[The problem]: Return the records that follow, matching each one exactly.

[Stored data]:

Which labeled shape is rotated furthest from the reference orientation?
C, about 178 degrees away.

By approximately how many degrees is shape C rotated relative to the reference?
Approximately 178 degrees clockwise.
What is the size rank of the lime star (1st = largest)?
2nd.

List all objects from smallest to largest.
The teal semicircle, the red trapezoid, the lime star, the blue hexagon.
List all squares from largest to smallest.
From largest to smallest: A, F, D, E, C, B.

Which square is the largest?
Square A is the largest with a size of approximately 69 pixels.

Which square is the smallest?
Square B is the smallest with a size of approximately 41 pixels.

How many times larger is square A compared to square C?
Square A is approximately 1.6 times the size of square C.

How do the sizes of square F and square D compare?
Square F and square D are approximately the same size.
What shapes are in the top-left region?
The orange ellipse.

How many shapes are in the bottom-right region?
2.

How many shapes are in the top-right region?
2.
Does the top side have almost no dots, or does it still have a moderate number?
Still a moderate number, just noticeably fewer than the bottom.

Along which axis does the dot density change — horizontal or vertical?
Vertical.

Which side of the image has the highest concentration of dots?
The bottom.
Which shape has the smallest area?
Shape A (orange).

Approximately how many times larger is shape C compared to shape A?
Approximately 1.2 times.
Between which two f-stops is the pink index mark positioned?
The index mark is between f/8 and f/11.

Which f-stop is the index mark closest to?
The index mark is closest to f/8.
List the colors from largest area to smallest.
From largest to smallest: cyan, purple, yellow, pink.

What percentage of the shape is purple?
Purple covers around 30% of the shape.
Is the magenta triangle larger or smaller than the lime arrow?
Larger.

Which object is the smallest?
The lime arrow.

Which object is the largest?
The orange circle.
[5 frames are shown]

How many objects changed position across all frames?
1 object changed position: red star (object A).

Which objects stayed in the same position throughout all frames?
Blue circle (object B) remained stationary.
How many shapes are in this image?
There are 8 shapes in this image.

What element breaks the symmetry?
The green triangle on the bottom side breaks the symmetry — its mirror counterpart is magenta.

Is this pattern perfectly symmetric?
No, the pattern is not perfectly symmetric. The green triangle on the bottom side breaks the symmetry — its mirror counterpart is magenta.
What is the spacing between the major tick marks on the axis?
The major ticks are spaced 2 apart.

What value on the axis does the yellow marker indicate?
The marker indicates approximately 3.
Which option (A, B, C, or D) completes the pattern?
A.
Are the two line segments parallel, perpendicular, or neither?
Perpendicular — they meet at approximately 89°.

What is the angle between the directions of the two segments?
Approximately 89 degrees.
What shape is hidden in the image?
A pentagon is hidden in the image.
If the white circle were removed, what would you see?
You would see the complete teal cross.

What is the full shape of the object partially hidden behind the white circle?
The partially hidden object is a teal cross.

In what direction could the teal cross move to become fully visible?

[Exercise solution]:
Which labeled shape is rotated furthest from the reference orientation?
C, about 178 degrees away.

By approximately how many degrees is shape C rotated relative to the reference?
Approximately 178 degrees clockwise.
What is the size rank of the lime star (1st = largest)?
2nd.

List all objects from smallest to largest.
The teal semicircle, the red trapezoid, the lime star, the blue hexagon.
List all squares from largest to smallest.
From largest to smallest: A, F, D, E, C, B.

Which square is the largest?
Square A is the largest with a size of approximately 69 pixels.

Which square is the smallest?
Square B is the smallest with a size of approximately 41 pixels.

How many times larger is square A compared to square C?
Square A is approximately 1.6 times the size of square C.

How do the sizes of square F and square D compare?
Square F and square D are approximately the same size.
What shapes are in the top-left region?
The orange ellipse.

How many shapes are in the bottom-right region?
2.

How many shapes are in the top-right region?
2.
Does the top side have almost no dots, or does it still have a moderate number?
Still a moderate number, just noticeably fewer than the bottom.

Along which axis does the dot density change — horizontal or vertical?
Vertical.

Which side of the image has the highest concentration of dots?
The bottom.
Which shape has the smallest area?
Shape A (orange).

Approximately how many times larger is shape C compared to shape A?
Approximately 1.2 times.
Between which two f-stops is the pink index mark positioned?
The index mark is between f/8 and f/11.

Which f-stop is the index mark closest to?
The index mark is closest to f/8.
List the colors from largest area to smallest.
From largest to smallest: cyan, purple, yellow, pink.

What percentage of the shape is purple?
Purple covers around 30% of the shape.
Is the magenta triangle larger or smaller than the lime arrow?
Larger.

Which object is the smallest?
The lime arrow.

Which object is the largest?
The orange circle.
[5 frames are shown]

How many objects changed position across all frames?
1 object changed position: red star (object A).

Which objects stayed in the same position throughout all frames?
Blue circle (object B) remained stationary.
How many shapes are in this image?
There are 8 shapes in this image.

What element breaks the symmetry?
The green triangle on the bottom side breaks the symmetry — its mirror counterpart is magenta.

Is this pattern perfectly symmetric?
No, the pattern is not perfectly symmetric. The green triangle on the bottom side breaks the symmetry — its mirror counterpart is magenta.
What is the spacing between the major tick marks on the axis?
The major ticks are spaced 2 apart.

What value on the axis does the yellow marker indicate?
The marker indicates approximately 3.
Which option (A, B, C, or D) completes the pattern?
A.
Are the two line segments parallel, perpendicular, or neither?
Perpendicular — they meet at approximately 89°.

What is the angle between the directions of the two segments?
Approximately 89 degrees.
What shape is hidden in the image?
A pentagon is hidden in the image.
If the white circle were removed, what would you see?
You would see the complete teal cross.

What is the full shape of the object partially hidden behind the white circle?
The partially hidden object is a teal cross.

In what direction could the teal cross move to become fully visible?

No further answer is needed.